• EXERCISE DIRECTIONS:
Transcribe each of the records below exactly, excluding all pictures.

(Entries on basic geometric figures)
----------

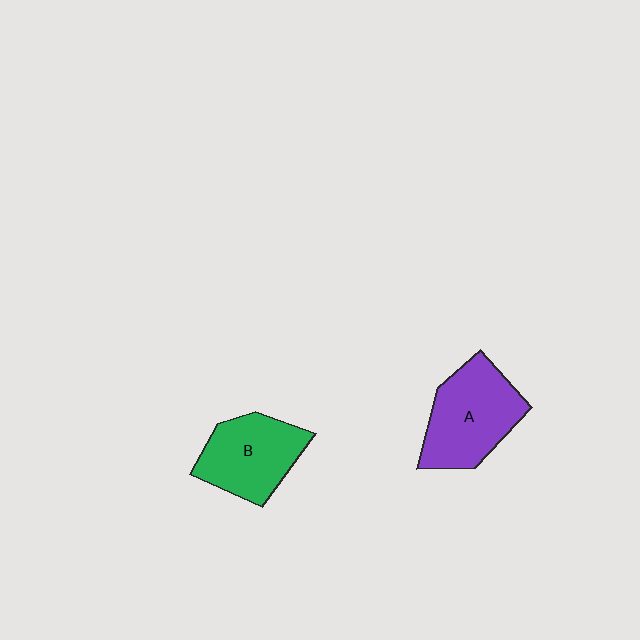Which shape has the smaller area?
Shape B (green).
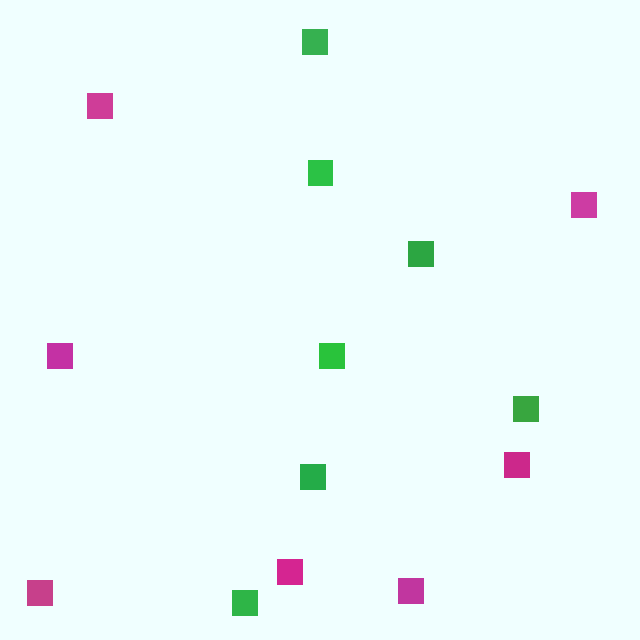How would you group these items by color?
There are 2 groups: one group of green squares (7) and one group of magenta squares (7).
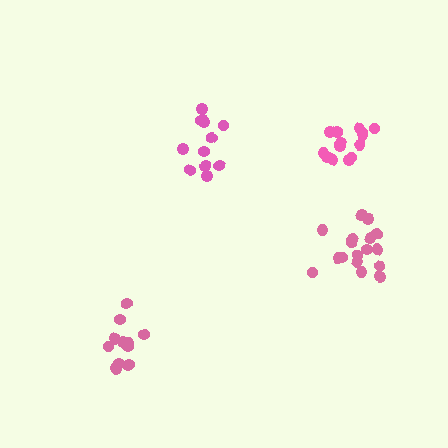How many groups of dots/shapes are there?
There are 4 groups.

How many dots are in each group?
Group 1: 17 dots, Group 2: 15 dots, Group 3: 12 dots, Group 4: 12 dots (56 total).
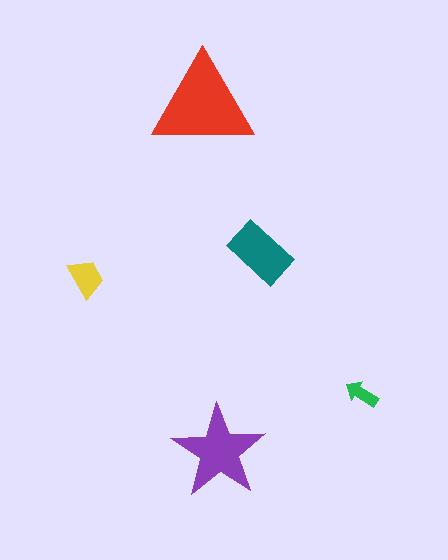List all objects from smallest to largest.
The green arrow, the yellow trapezoid, the teal rectangle, the purple star, the red triangle.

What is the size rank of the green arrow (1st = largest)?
5th.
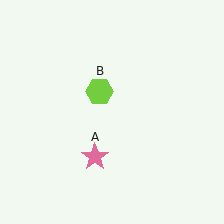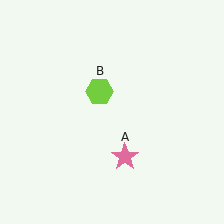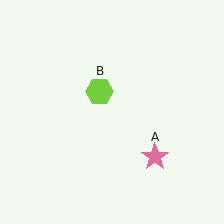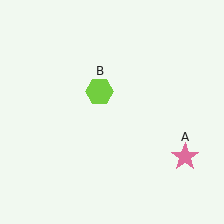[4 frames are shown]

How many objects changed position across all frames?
1 object changed position: pink star (object A).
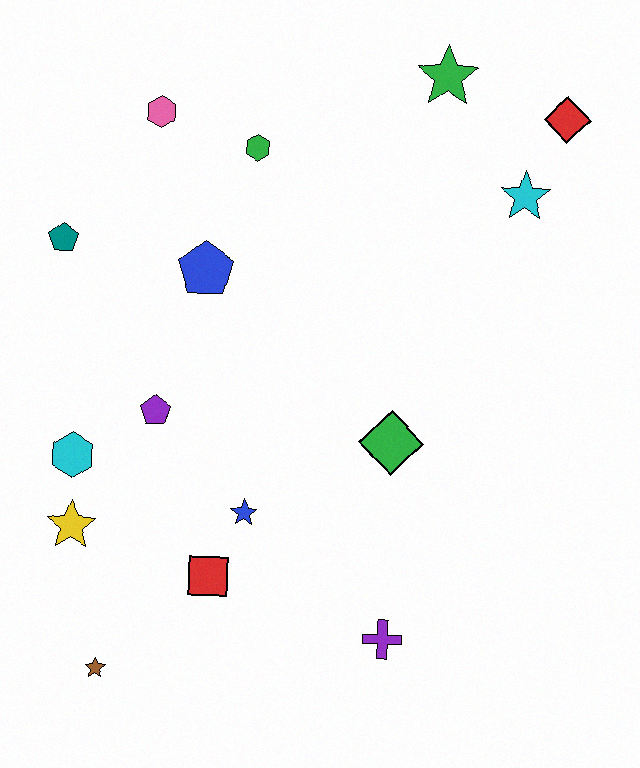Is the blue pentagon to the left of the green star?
Yes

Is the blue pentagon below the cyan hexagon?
No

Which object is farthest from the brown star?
The red diamond is farthest from the brown star.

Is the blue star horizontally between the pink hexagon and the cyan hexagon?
No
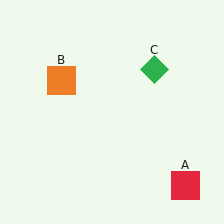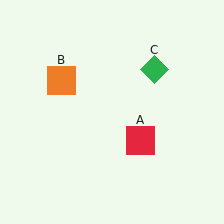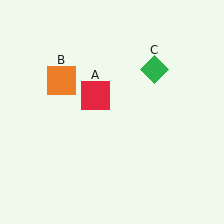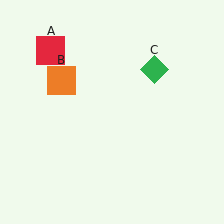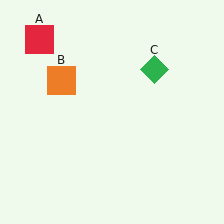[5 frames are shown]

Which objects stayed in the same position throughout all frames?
Orange square (object B) and green diamond (object C) remained stationary.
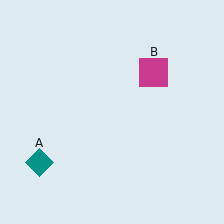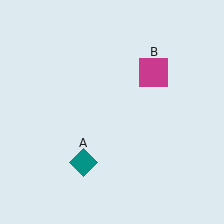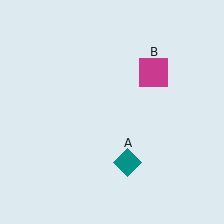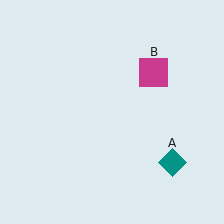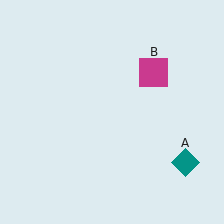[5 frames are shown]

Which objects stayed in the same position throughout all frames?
Magenta square (object B) remained stationary.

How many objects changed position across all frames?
1 object changed position: teal diamond (object A).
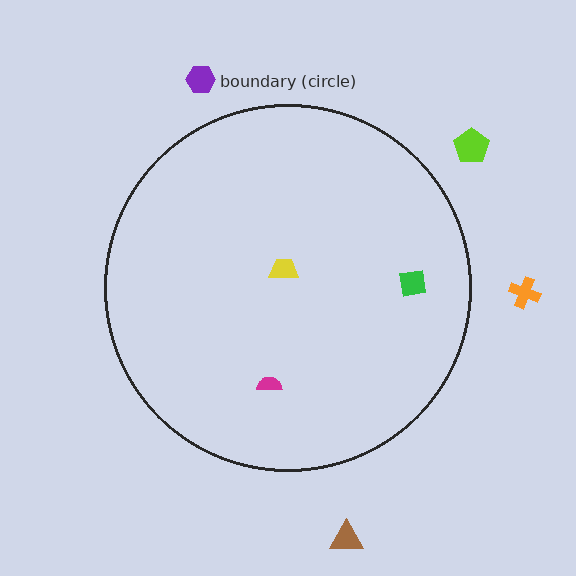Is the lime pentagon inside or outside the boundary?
Outside.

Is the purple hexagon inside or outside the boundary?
Outside.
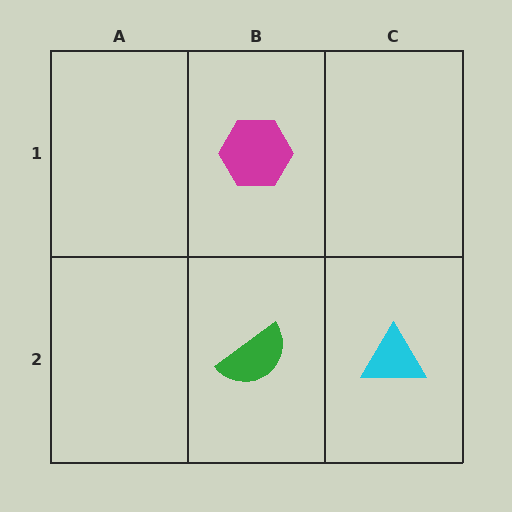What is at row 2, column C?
A cyan triangle.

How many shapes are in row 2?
2 shapes.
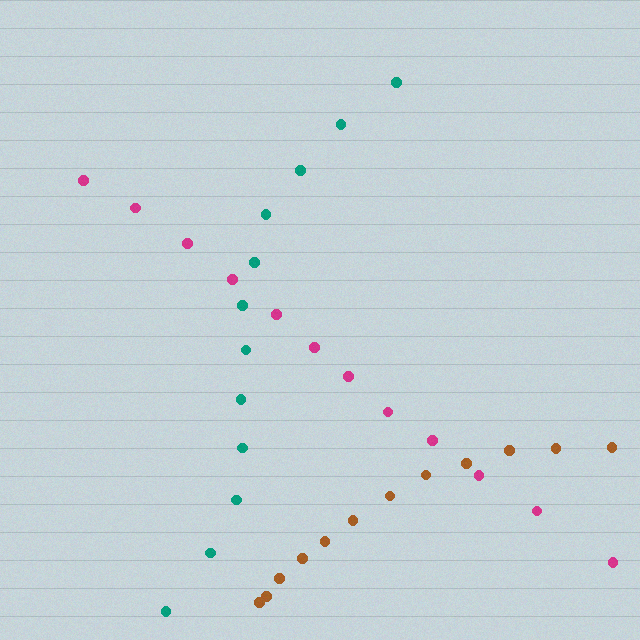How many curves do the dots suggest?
There are 3 distinct paths.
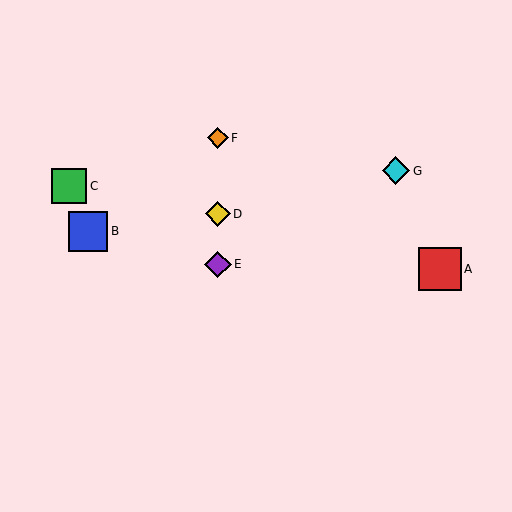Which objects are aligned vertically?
Objects D, E, F are aligned vertically.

----------

• FULL RESPONSE:
Which shape has the smaller area?
Shape B (green).
How would you group these items by color?
There are 2 groups: one group of green squares (7) and one group of magenta squares (7).
How many groups of dots/shapes are there?
There are 4 groups.

How many dots are in each group?
Group 1: 17 dots, Group 2: 15 dots, Group 3: 12 dots, Group 4: 12 dots (56 total).
List all objects from smallest to largest.
The green arrow, the yellow trapezoid, the teal rectangle, the purple star, the red triangle.

What is the size rank of the green arrow (1st = largest)?
5th.
[4 frames are shown]

How many objects changed position across all frames?
1 object changed position: pink star (object A).
Is the blue pentagon to the left of the green star?
Yes

Is the blue pentagon below the cyan hexagon?
No

Which object is farthest from the brown star?
The red diamond is farthest from the brown star.

Is the blue star horizontally between the pink hexagon and the cyan hexagon?
No
[5 frames are shown]

Which objects stayed in the same position throughout all frames?
Orange square (object B) and green diamond (object C) remained stationary.
[5 frames are shown]

Which objects stayed in the same position throughout all frames?
Magenta square (object B) remained stationary.

How many objects changed position across all frames?
1 object changed position: teal diamond (object A).
Is the lime pentagon inside or outside the boundary?
Outside.

Is the purple hexagon inside or outside the boundary?
Outside.
What is at row 2, column C?
A cyan triangle.

How many shapes are in row 2?
2 shapes.
How many curves do the dots suggest?
There are 3 distinct paths.
Which objects are aligned vertically?
Objects D, E, F are aligned vertically.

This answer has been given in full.